▶ Exercise
Transcribe each of the records below exactly, excluding all pictures.

▶ Questions about pictured shapes
******
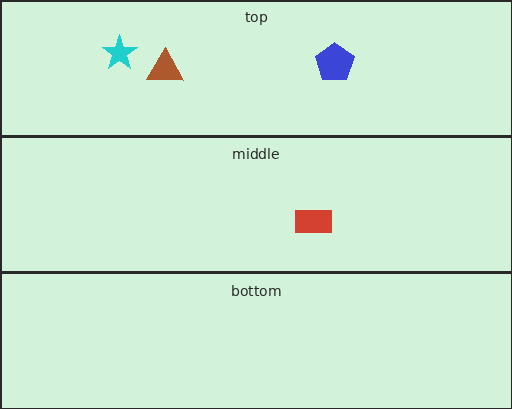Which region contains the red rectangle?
The middle region.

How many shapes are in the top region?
3.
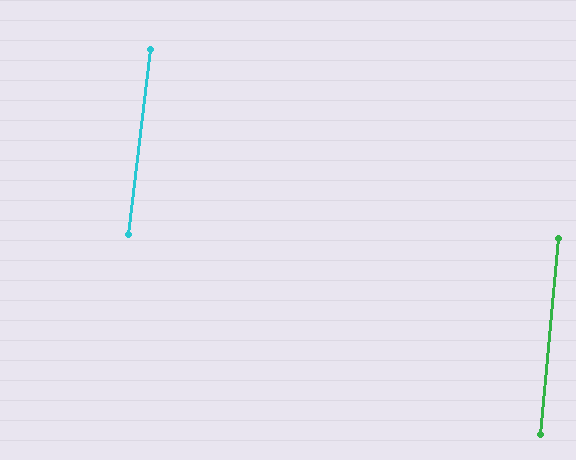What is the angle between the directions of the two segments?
Approximately 1 degree.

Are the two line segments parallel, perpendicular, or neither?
Parallel — their directions differ by only 1.4°.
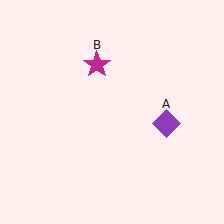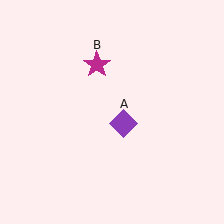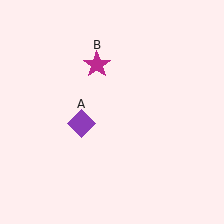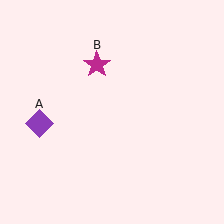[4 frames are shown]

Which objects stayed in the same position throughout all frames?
Magenta star (object B) remained stationary.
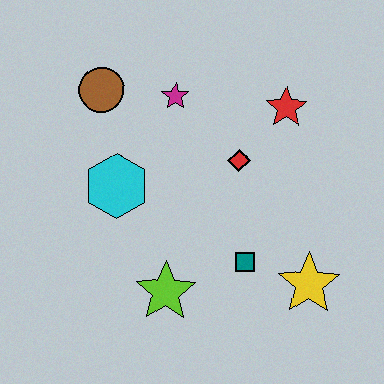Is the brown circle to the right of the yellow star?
No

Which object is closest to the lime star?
The teal square is closest to the lime star.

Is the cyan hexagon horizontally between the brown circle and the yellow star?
Yes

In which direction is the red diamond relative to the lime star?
The red diamond is above the lime star.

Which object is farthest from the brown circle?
The yellow star is farthest from the brown circle.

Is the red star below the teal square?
No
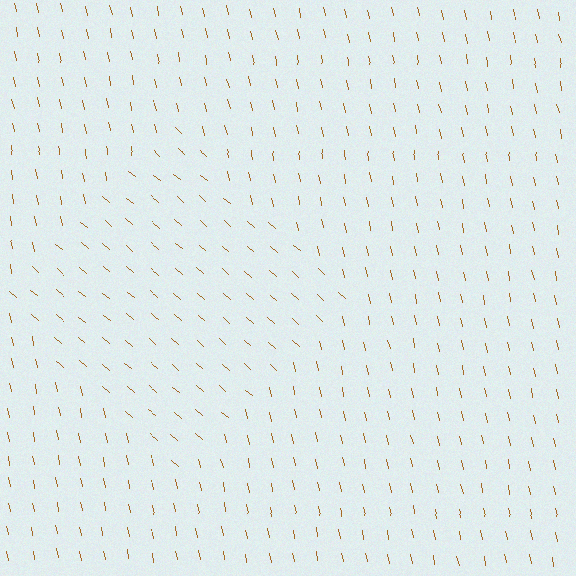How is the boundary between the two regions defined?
The boundary is defined purely by a change in line orientation (approximately 38 degrees difference). All lines are the same color and thickness.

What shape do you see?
I see a diamond.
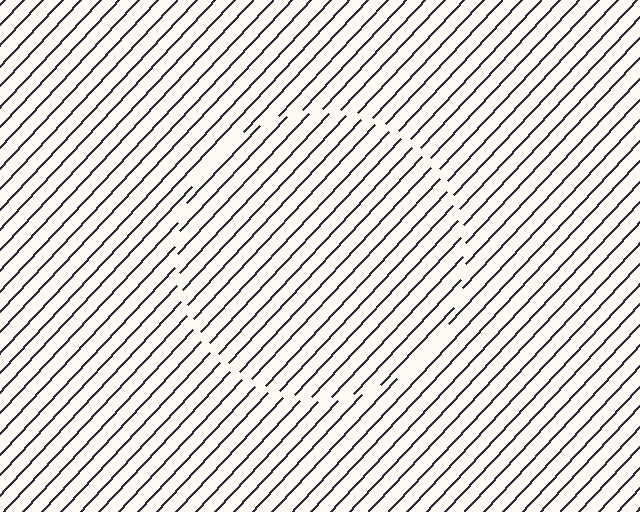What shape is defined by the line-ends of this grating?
An illusory circle. The interior of the shape contains the same grating, shifted by half a period — the contour is defined by the phase discontinuity where line-ends from the inner and outer gratings abut.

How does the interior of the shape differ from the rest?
The interior of the shape contains the same grating, shifted by half a period — the contour is defined by the phase discontinuity where line-ends from the inner and outer gratings abut.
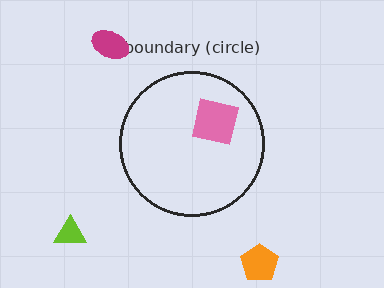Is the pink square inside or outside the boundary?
Inside.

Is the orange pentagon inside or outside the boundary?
Outside.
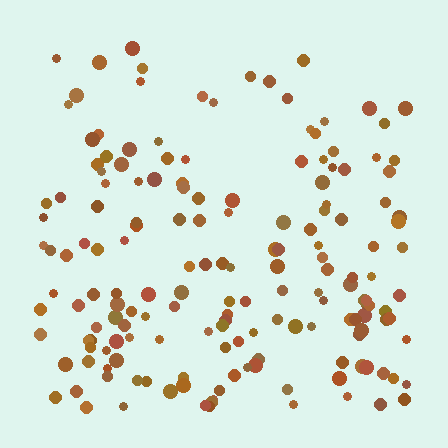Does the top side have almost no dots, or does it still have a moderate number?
Still a moderate number, just noticeably fewer than the bottom.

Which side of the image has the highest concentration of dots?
The bottom.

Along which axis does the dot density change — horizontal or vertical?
Vertical.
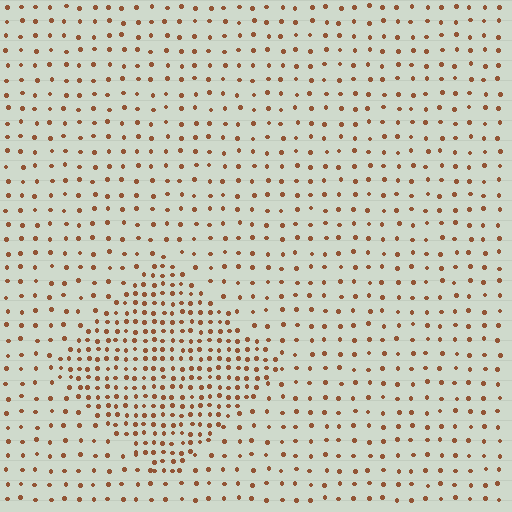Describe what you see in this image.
The image contains small brown elements arranged at two different densities. A diamond-shaped region is visible where the elements are more densely packed than the surrounding area.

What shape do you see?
I see a diamond.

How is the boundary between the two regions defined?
The boundary is defined by a change in element density (approximately 2.4x ratio). All elements are the same color, size, and shape.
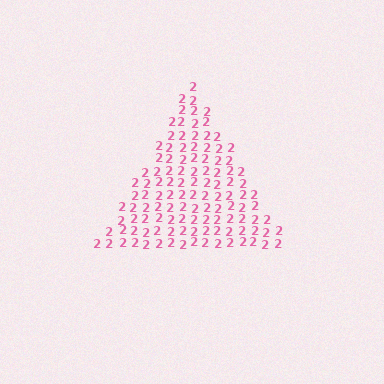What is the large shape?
The large shape is a triangle.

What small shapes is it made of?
It is made of small digit 2's.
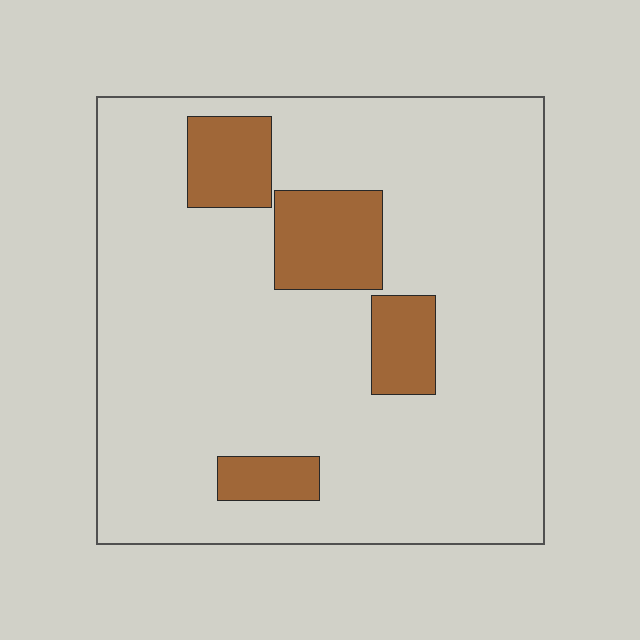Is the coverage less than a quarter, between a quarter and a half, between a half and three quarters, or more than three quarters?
Less than a quarter.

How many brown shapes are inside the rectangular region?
4.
******
▶ Response
Which region contains the red rectangle?
The middle region.

How many shapes are in the top region?
3.
What is the angle between the directions of the two segments?
Approximately 1 degree.

Are the two line segments parallel, perpendicular, or neither?
Parallel — their directions differ by only 1.4°.
[4 frames are shown]

Which objects stayed in the same position throughout all frames?
Magenta star (object B) remained stationary.
Is the brown circle to the right of the yellow star?
No

Which object is closest to the lime star?
The teal square is closest to the lime star.

Is the cyan hexagon horizontally between the brown circle and the yellow star?
Yes

In which direction is the red diamond relative to the lime star?
The red diamond is above the lime star.

Which object is farthest from the brown circle?
The yellow star is farthest from the brown circle.

Is the red star below the teal square?
No
How is the boundary between the two regions defined?
The boundary is defined purely by a change in line orientation (approximately 38 degrees difference). All lines are the same color and thickness.

What shape do you see?
I see a diamond.
What shape is defined by the line-ends of this grating?
An illusory circle. The interior of the shape contains the same grating, shifted by half a period — the contour is defined by the phase discontinuity where line-ends from the inner and outer gratings abut.

How does the interior of the shape differ from the rest?
The interior of the shape contains the same grating, shifted by half a period — the contour is defined by the phase discontinuity where line-ends from the inner and outer gratings abut.
Is the pink square inside or outside the boundary?
Inside.

Is the orange pentagon inside or outside the boundary?
Outside.
Does the top side have almost no dots, or does it still have a moderate number?
Still a moderate number, just noticeably fewer than the bottom.

Which side of the image has the highest concentration of dots?
The bottom.

Along which axis does the dot density change — horizontal or vertical?
Vertical.
Describe what you see in this image.
The image contains small brown elements arranged at two different densities. A diamond-shaped region is visible where the elements are more densely packed than the surrounding area.

What shape do you see?
I see a diamond.

How is the boundary between the two regions defined?
The boundary is defined by a change in element density (approximately 2.4x ratio). All elements are the same color, size, and shape.
What is the large shape?
The large shape is a triangle.

What small shapes is it made of?
It is made of small digit 2's.
Is the coverage less than a quarter, between a quarter and a half, between a half and three quarters, or more than three quarters?
Less than a quarter.

How many brown shapes are inside the rectangular region?
4.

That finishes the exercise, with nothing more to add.